• [Given problem]
Your task is to transcribe all of the records exactly and leave out the pictures.

==== Rows ====

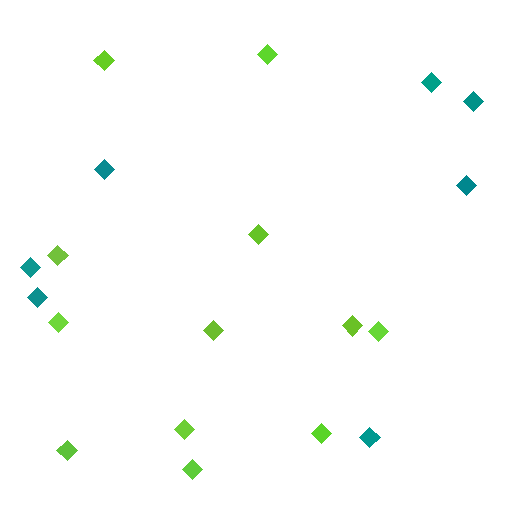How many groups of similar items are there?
There are 2 groups: one group of teal diamonds (7) and one group of lime diamonds (12).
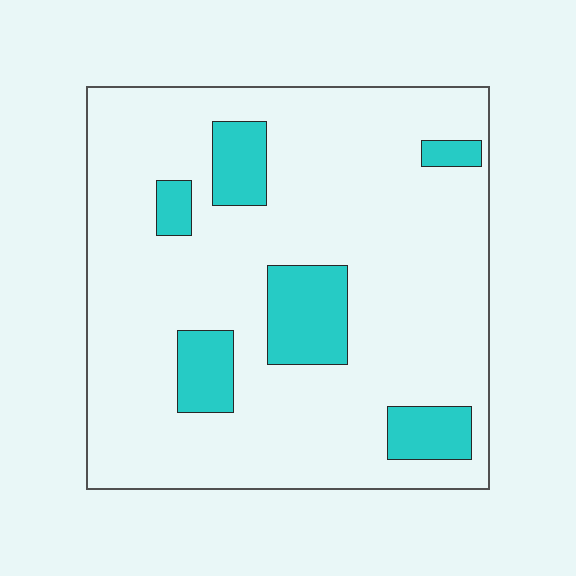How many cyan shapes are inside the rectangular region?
6.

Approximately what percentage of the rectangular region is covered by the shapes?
Approximately 15%.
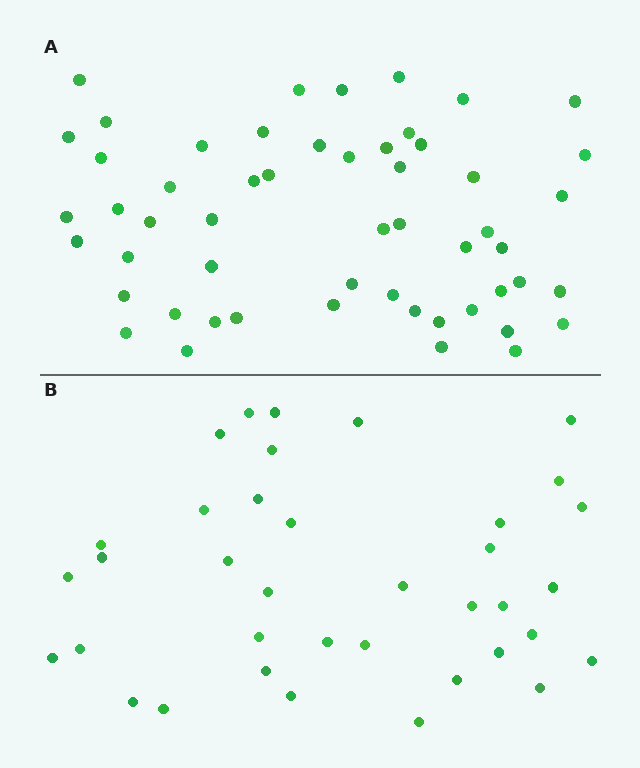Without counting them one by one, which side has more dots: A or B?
Region A (the top region) has more dots.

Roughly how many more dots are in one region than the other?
Region A has approximately 15 more dots than region B.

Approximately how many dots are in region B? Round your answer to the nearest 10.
About 40 dots. (The exact count is 37, which rounds to 40.)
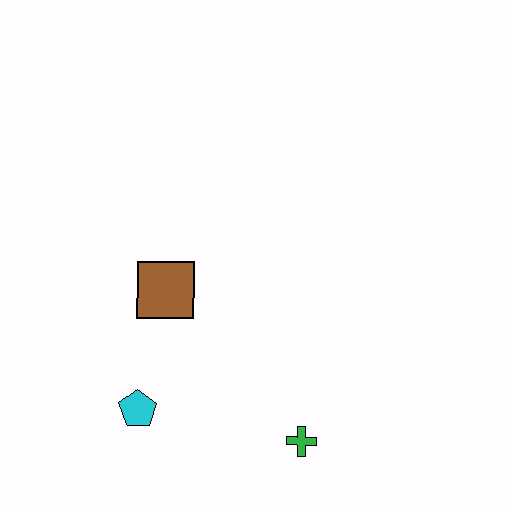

====

• [Solution]
How many groups of similar items are there?
There are 2 groups: one group of teal diamonds (7) and one group of lime diamonds (12).
How many cyan shapes are inside the rectangular region?
6.

Approximately what percentage of the rectangular region is covered by the shapes?
Approximately 15%.
Without counting them one by one, which side has more dots: A or B?
Region A (the top region) has more dots.

Roughly how many more dots are in one region than the other?
Region A has approximately 15 more dots than region B.

Approximately how many dots are in region B? Round your answer to the nearest 10.
About 40 dots. (The exact count is 37, which rounds to 40.)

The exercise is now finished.